■ Working data ■
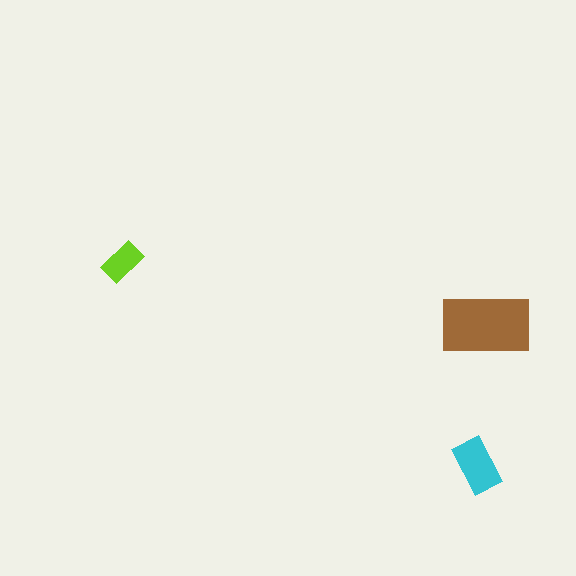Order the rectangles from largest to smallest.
the brown one, the cyan one, the lime one.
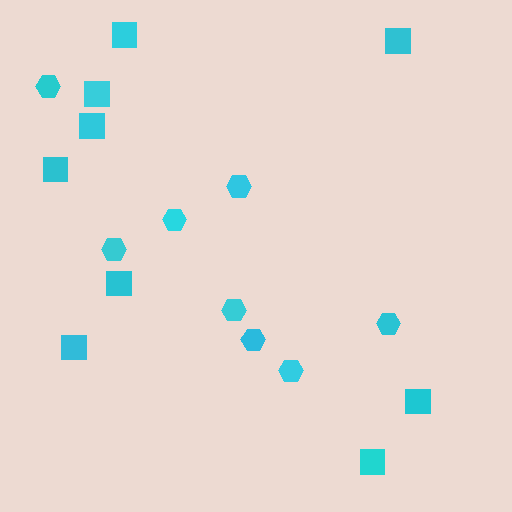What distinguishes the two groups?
There are 2 groups: one group of hexagons (8) and one group of squares (9).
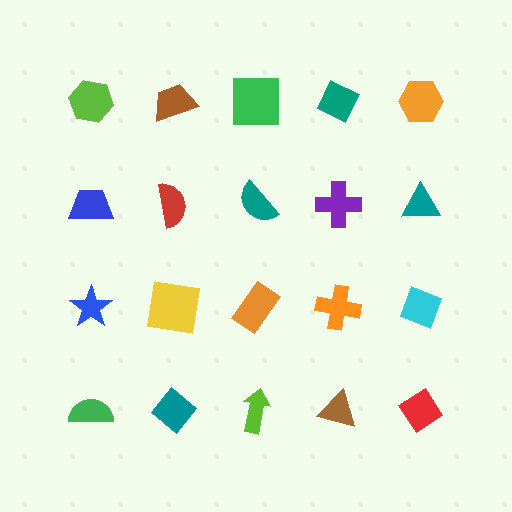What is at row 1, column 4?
A teal diamond.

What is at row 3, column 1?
A blue star.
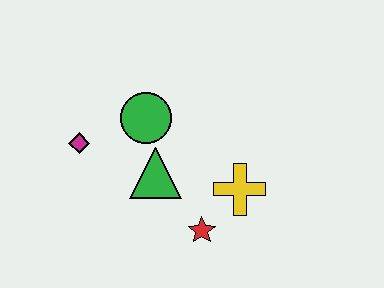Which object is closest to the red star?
The yellow cross is closest to the red star.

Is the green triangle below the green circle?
Yes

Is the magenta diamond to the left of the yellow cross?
Yes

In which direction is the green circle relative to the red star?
The green circle is above the red star.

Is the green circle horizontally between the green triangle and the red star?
No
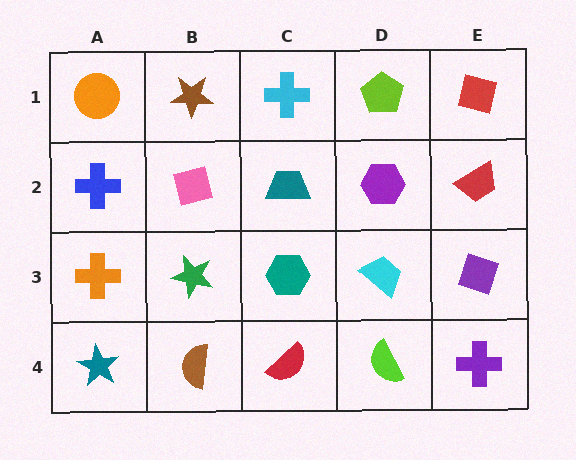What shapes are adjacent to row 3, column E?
A red trapezoid (row 2, column E), a purple cross (row 4, column E), a cyan trapezoid (row 3, column D).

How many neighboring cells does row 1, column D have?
3.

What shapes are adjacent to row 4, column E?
A purple diamond (row 3, column E), a lime semicircle (row 4, column D).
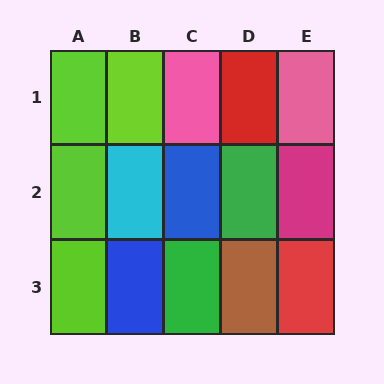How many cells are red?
2 cells are red.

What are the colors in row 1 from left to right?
Lime, lime, pink, red, pink.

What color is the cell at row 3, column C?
Green.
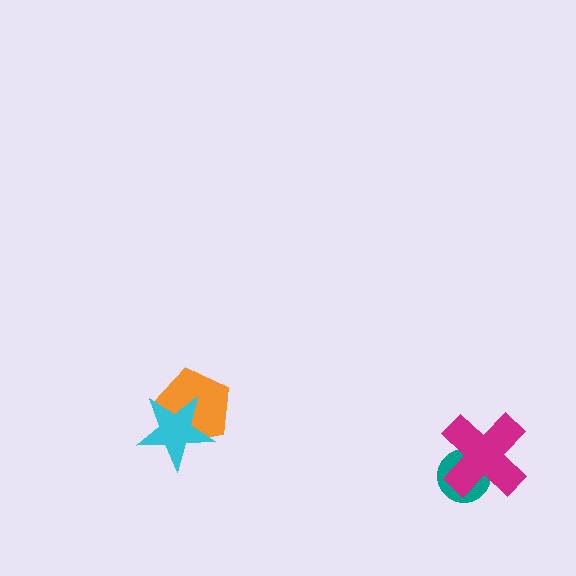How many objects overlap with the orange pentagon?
1 object overlaps with the orange pentagon.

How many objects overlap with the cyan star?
1 object overlaps with the cyan star.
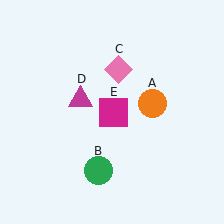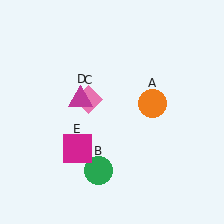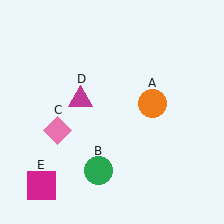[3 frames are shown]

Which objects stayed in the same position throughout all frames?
Orange circle (object A) and green circle (object B) and magenta triangle (object D) remained stationary.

■ Exercise details ■
The response must restate each line of the material above exactly and contain no images.

■ Task output ■
Order the rectangles from largest to smallest.
the brown one, the cyan one, the lime one.
What distinguishes the two groups?
There are 2 groups: one group of hexagons (8) and one group of squares (9).
What is at row 1, column 4?
A teal diamond.

What is at row 3, column 1?
A blue star.
Which object is closest to the red star?
The yellow cross is closest to the red star.

Is the green triangle below the green circle?
Yes

Is the magenta diamond to the left of the yellow cross?
Yes

In which direction is the green circle relative to the red star?
The green circle is above the red star.

Is the green circle horizontally between the green triangle and the red star?
No
What shapes are adjacent to row 3, column E?
A red trapezoid (row 2, column E), a purple cross (row 4, column E), a cyan trapezoid (row 3, column D).

How many neighboring cells does row 1, column D have?
3.

What shapes are adjacent to row 4, column E?
A purple diamond (row 3, column E), a lime semicircle (row 4, column D).
How many cells are red?
2 cells are red.

What are the colors in row 1 from left to right?
Lime, lime, pink, red, pink.

What color is the cell at row 3, column C?
Green.
How many objects overlap with the orange pentagon?
1 object overlaps with the orange pentagon.

How many objects overlap with the cyan star?
1 object overlaps with the cyan star.
[3 frames are shown]

Which objects stayed in the same position throughout all frames?
Orange circle (object A) and green circle (object B) and magenta triangle (object D) remained stationary.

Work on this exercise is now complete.